*Request*: Please output every line of the material as it stands, without the pictures.

*Given entries*:
_____

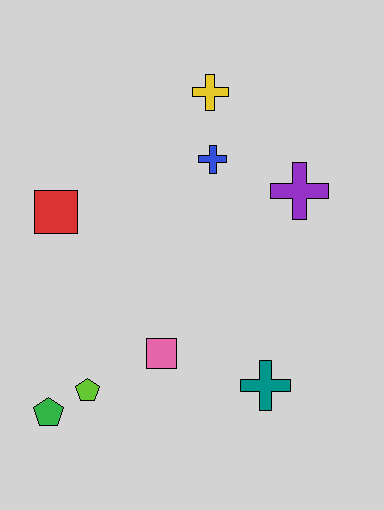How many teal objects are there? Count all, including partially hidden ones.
There is 1 teal object.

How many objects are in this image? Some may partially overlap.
There are 8 objects.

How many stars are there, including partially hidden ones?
There are no stars.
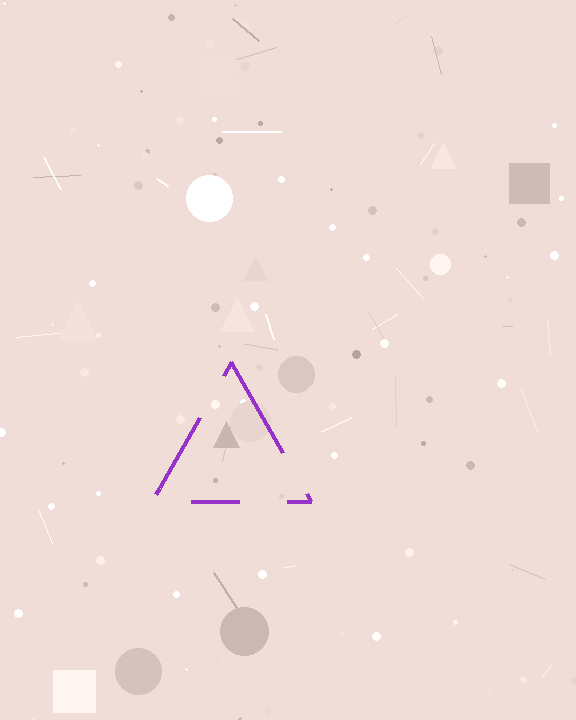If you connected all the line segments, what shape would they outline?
They would outline a triangle.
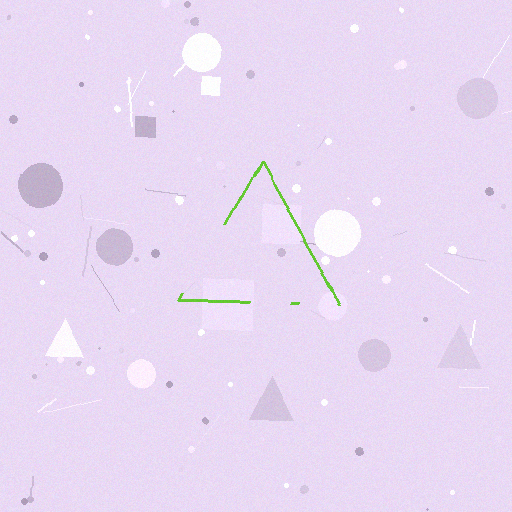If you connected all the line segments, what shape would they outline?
They would outline a triangle.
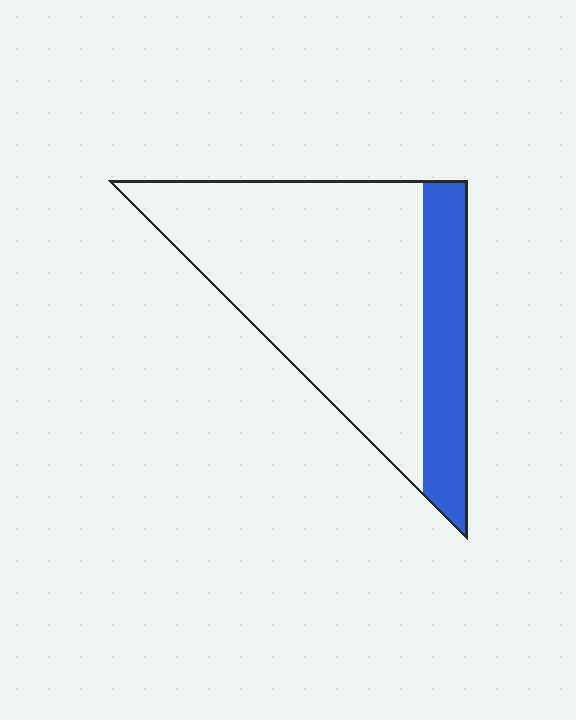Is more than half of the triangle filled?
No.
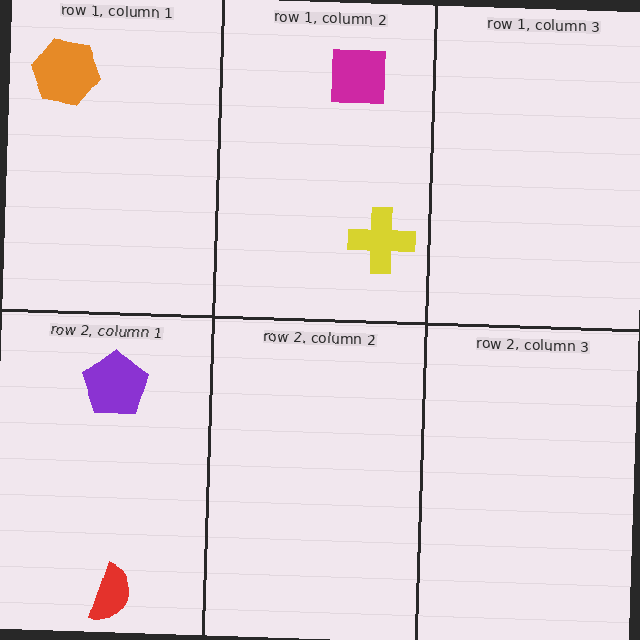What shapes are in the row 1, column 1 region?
The orange hexagon.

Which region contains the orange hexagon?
The row 1, column 1 region.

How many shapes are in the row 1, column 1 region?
1.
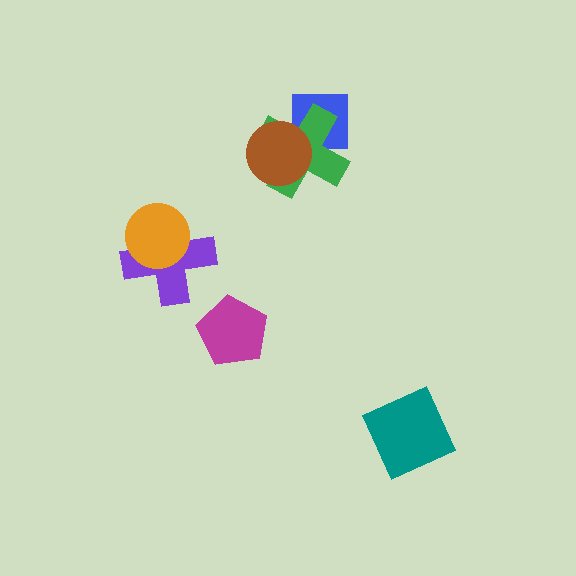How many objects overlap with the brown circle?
2 objects overlap with the brown circle.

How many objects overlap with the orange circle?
1 object overlaps with the orange circle.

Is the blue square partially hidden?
Yes, it is partially covered by another shape.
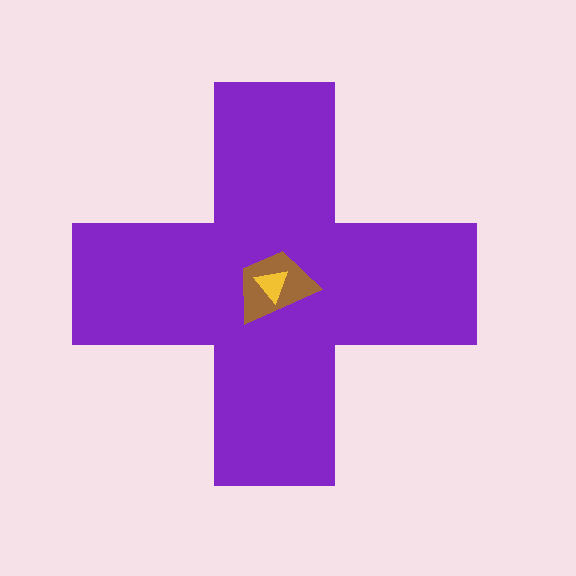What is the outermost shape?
The purple cross.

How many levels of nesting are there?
3.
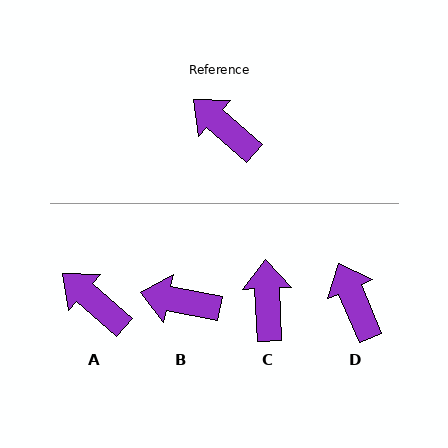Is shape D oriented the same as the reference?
No, it is off by about 26 degrees.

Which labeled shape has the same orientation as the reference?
A.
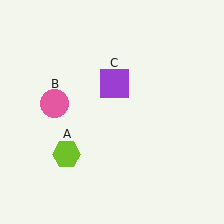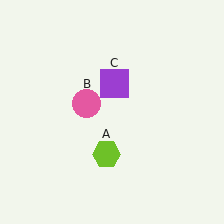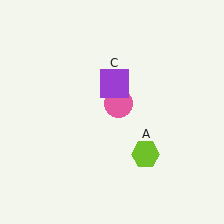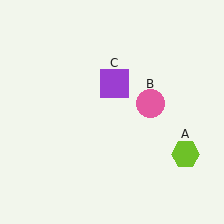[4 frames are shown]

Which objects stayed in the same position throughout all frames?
Purple square (object C) remained stationary.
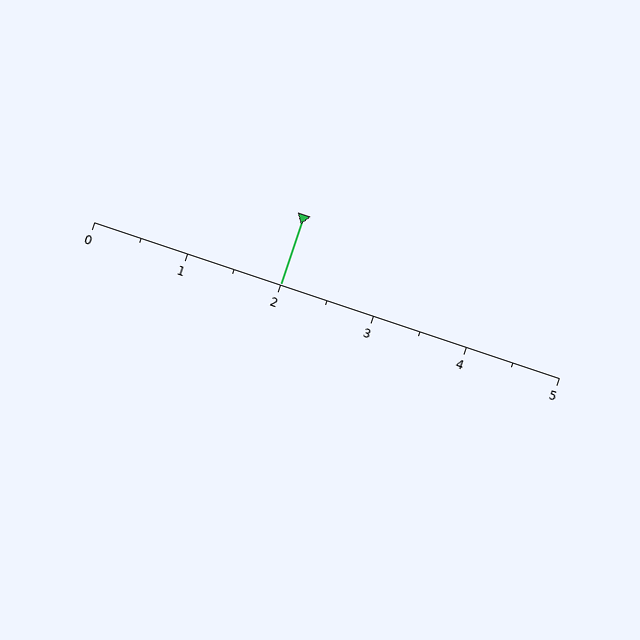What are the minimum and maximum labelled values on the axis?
The axis runs from 0 to 5.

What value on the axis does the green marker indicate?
The marker indicates approximately 2.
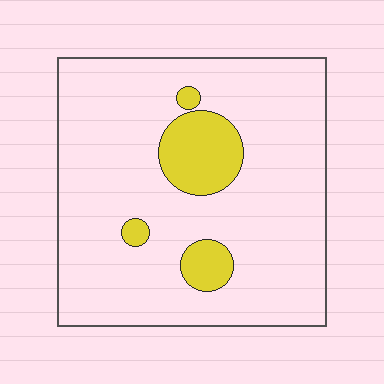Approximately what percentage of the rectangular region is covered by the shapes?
Approximately 15%.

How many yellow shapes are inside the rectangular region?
4.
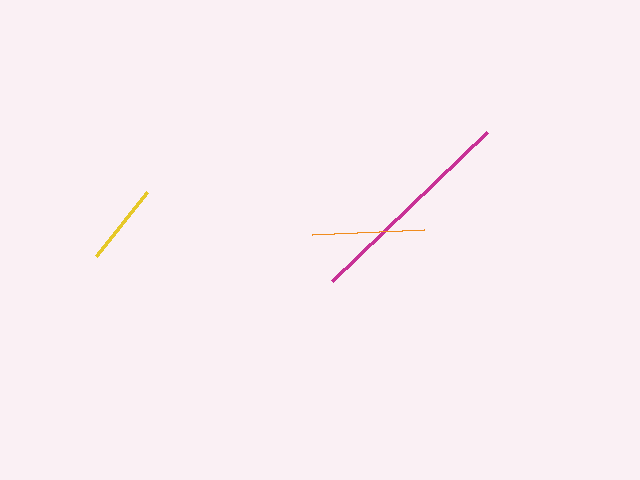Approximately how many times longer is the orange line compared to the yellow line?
The orange line is approximately 1.4 times the length of the yellow line.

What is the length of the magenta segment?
The magenta segment is approximately 215 pixels long.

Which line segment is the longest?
The magenta line is the longest at approximately 215 pixels.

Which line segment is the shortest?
The yellow line is the shortest at approximately 82 pixels.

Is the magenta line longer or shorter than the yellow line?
The magenta line is longer than the yellow line.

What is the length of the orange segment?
The orange segment is approximately 112 pixels long.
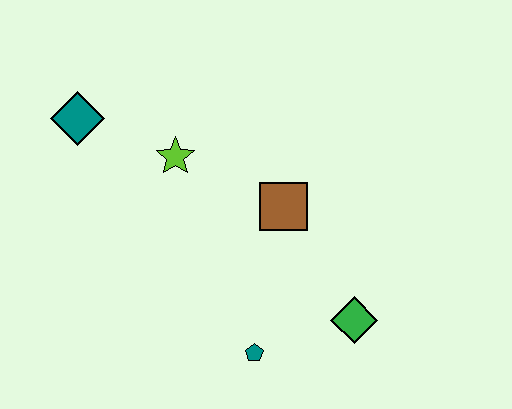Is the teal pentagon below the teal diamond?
Yes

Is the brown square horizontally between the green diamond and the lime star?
Yes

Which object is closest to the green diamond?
The teal pentagon is closest to the green diamond.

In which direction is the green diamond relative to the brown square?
The green diamond is below the brown square.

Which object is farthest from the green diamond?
The teal diamond is farthest from the green diamond.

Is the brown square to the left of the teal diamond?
No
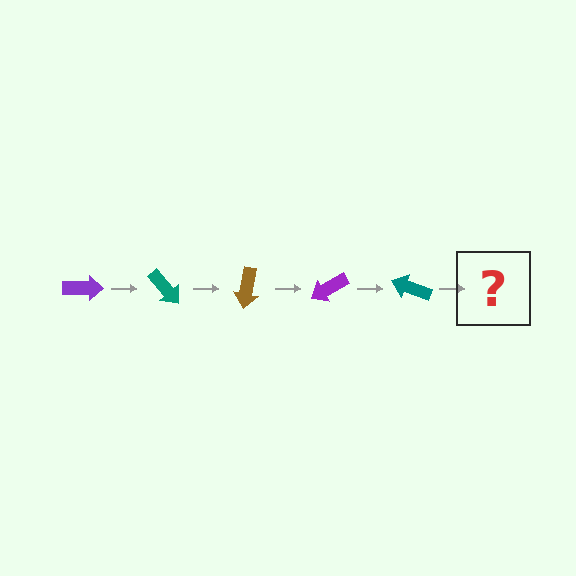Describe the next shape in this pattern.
It should be a brown arrow, rotated 250 degrees clockwise from the start.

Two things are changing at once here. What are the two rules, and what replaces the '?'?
The two rules are that it rotates 50 degrees clockwise each step and the color cycles through purple, teal, and brown. The '?' should be a brown arrow, rotated 250 degrees clockwise from the start.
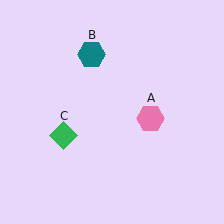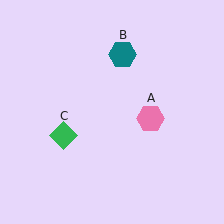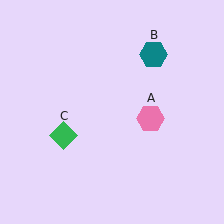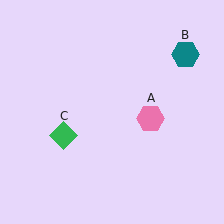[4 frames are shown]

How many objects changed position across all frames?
1 object changed position: teal hexagon (object B).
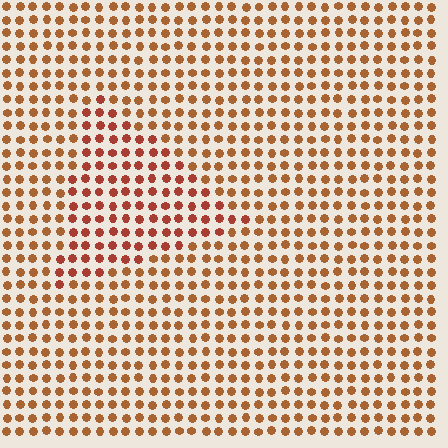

_____

*Answer for the task*:
How many teal objects are there? Count all, including partially hidden ones.
There is 1 teal object.

How many objects are in this image? Some may partially overlap.
There are 8 objects.

How many stars are there, including partially hidden ones?
There are no stars.
If you connected all the line segments, what shape would they outline?
They would outline a triangle.
If you connected all the line segments, what shape would they outline?
They would outline a triangle.
Is more than half of the triangle filled?
No.
What shapes are in the row 1, column 1 region?
The orange hexagon.

Which region contains the orange hexagon?
The row 1, column 1 region.

How many shapes are in the row 1, column 1 region?
1.
How many objects overlap with the brown circle?
2 objects overlap with the brown circle.

How many objects overlap with the orange circle?
1 object overlaps with the orange circle.

Is the blue square partially hidden?
Yes, it is partially covered by another shape.
What is the outermost shape?
The purple cross.

How many levels of nesting are there?
3.
Is shape D oriented the same as the reference?
No, it is off by about 26 degrees.

Which labeled shape has the same orientation as the reference?
A.
[4 frames are shown]

Which objects stayed in the same position throughout all frames?
Purple square (object C) remained stationary.
What are the minimum and maximum labelled values on the axis?
The axis runs from 0 to 5.

What value on the axis does the green marker indicate?
The marker indicates approximately 2.
Approximately what percentage of the rectangular region is covered by the shapes?
Approximately 15%.

How many yellow shapes are inside the rectangular region?
4.
Approximately how many times longer is the orange line compared to the yellow line?
The orange line is approximately 1.4 times the length of the yellow line.

What is the length of the magenta segment?
The magenta segment is approximately 215 pixels long.

Which line segment is the longest?
The magenta line is the longest at approximately 215 pixels.

Which line segment is the shortest?
The yellow line is the shortest at approximately 82 pixels.

Is the magenta line longer or shorter than the yellow line?
The magenta line is longer than the yellow line.

What is the length of the orange segment?
The orange segment is approximately 112 pixels long.
Is the teal pentagon below the teal diamond?
Yes

Is the brown square horizontally between the green diamond and the lime star?
Yes

Which object is closest to the green diamond?
The teal pentagon is closest to the green diamond.

In which direction is the green diamond relative to the brown square?
The green diamond is below the brown square.

Which object is farthest from the green diamond?
The teal diamond is farthest from the green diamond.

Is the brown square to the left of the teal diamond?
No
Describe the next shape in this pattern.
It should be a brown arrow, rotated 250 degrees clockwise from the start.

Two things are changing at once here. What are the two rules, and what replaces the '?'?
The two rules are that it rotates 50 degrees clockwise each step and the color cycles through purple, teal, and brown. The '?' should be a brown arrow, rotated 250 degrees clockwise from the start.
[4 frames are shown]

How many objects changed position across all frames?
1 object changed position: teal hexagon (object B).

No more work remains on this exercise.